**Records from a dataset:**
============

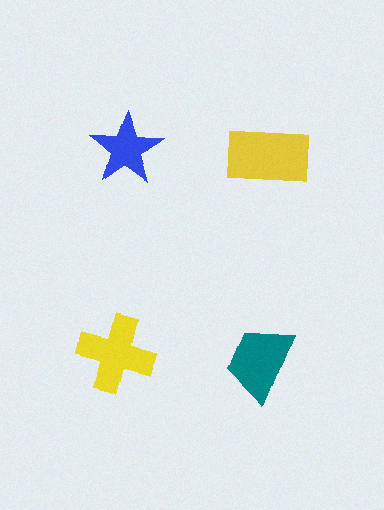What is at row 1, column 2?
A yellow rectangle.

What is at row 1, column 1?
A blue star.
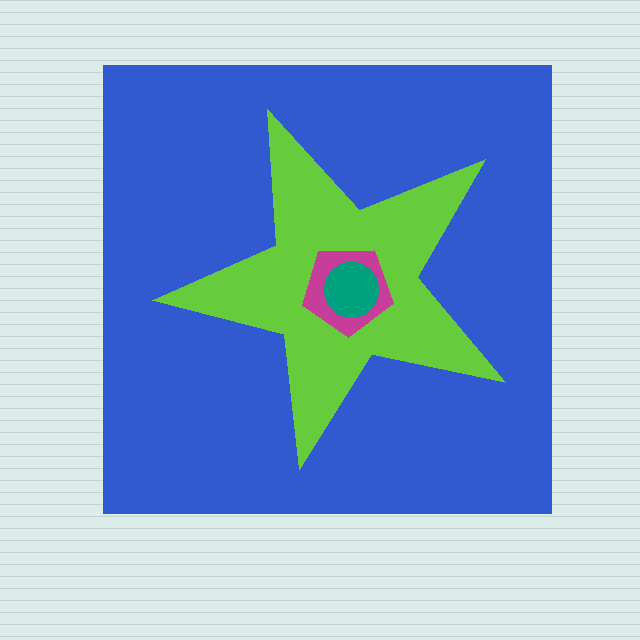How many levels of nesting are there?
4.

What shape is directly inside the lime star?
The magenta pentagon.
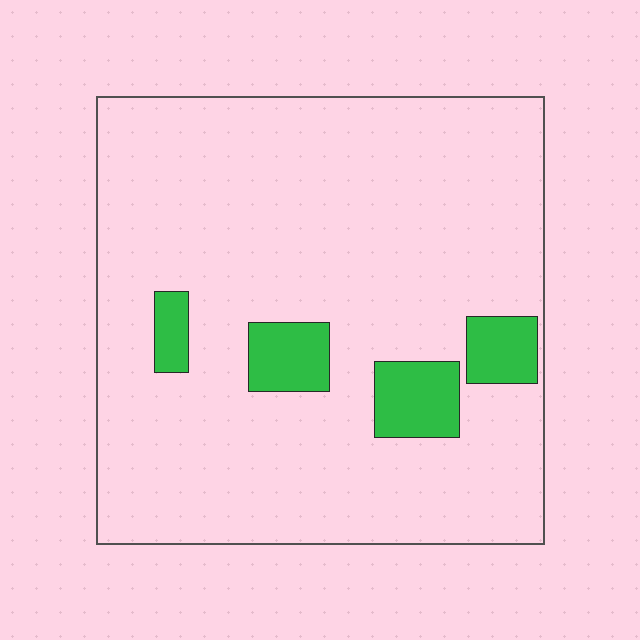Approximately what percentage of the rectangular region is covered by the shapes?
Approximately 10%.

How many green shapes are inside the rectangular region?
4.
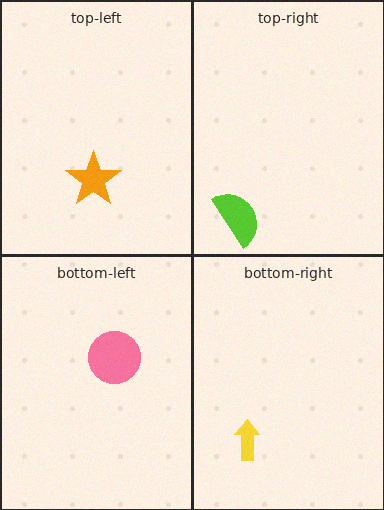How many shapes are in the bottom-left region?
1.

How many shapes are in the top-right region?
1.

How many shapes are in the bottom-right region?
1.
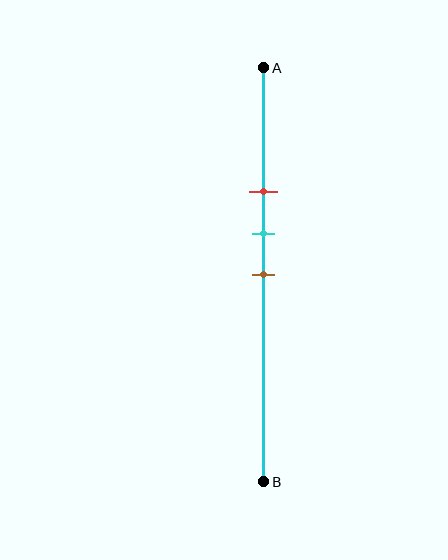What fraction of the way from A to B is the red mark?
The red mark is approximately 30% (0.3) of the way from A to B.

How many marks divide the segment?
There are 3 marks dividing the segment.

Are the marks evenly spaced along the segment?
The marks are evenly spaced relative to one another, but the end sections next to A and B have different lengths, so they do not divide the segment into equal parts.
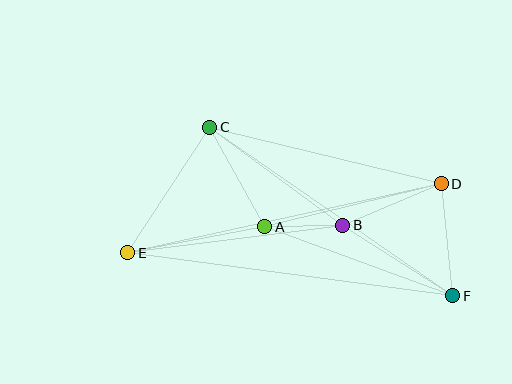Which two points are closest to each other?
Points A and B are closest to each other.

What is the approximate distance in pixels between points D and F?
The distance between D and F is approximately 112 pixels.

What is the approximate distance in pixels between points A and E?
The distance between A and E is approximately 139 pixels.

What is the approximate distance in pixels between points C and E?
The distance between C and E is approximately 150 pixels.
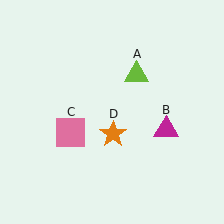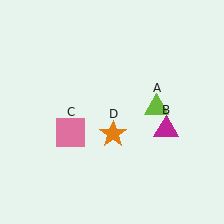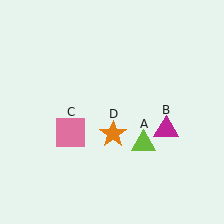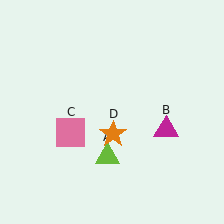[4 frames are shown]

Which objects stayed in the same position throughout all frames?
Magenta triangle (object B) and pink square (object C) and orange star (object D) remained stationary.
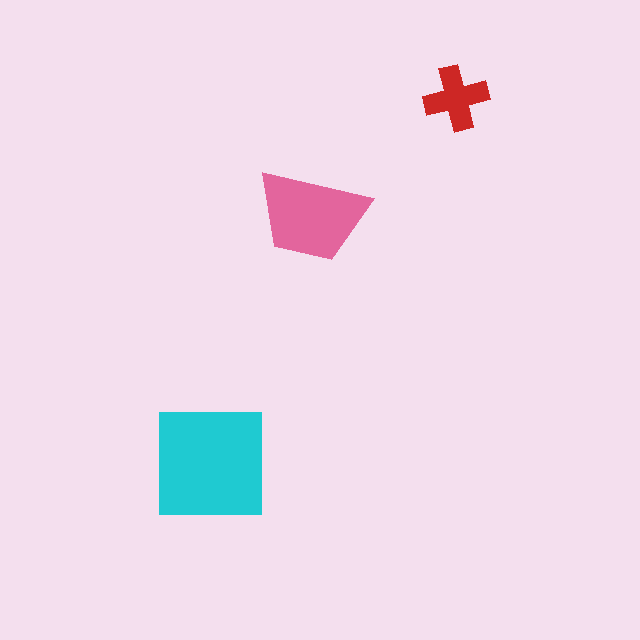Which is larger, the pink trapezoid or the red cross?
The pink trapezoid.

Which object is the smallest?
The red cross.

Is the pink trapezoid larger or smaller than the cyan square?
Smaller.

============

**WORK TO DO:** With pictures left out, repeat exactly the lines from the line bearing "Which two points are closest to each other?" through the final line of the records above.

**WRITTEN SOLUTION:**
Which two points are closest to each other?
Points A and B are closest to each other.

What is the approximate distance in pixels between points D and F?
The distance between D and F is approximately 112 pixels.

What is the approximate distance in pixels between points A and E?
The distance between A and E is approximately 139 pixels.

What is the approximate distance in pixels between points C and E?
The distance between C and E is approximately 150 pixels.
[4 frames are shown]

Which objects stayed in the same position throughout all frames?
Magenta triangle (object B) and pink square (object C) and orange star (object D) remained stationary.
Which is larger, the pink trapezoid or the red cross?
The pink trapezoid.

Which object is the smallest?
The red cross.

Is the pink trapezoid larger or smaller than the cyan square?
Smaller.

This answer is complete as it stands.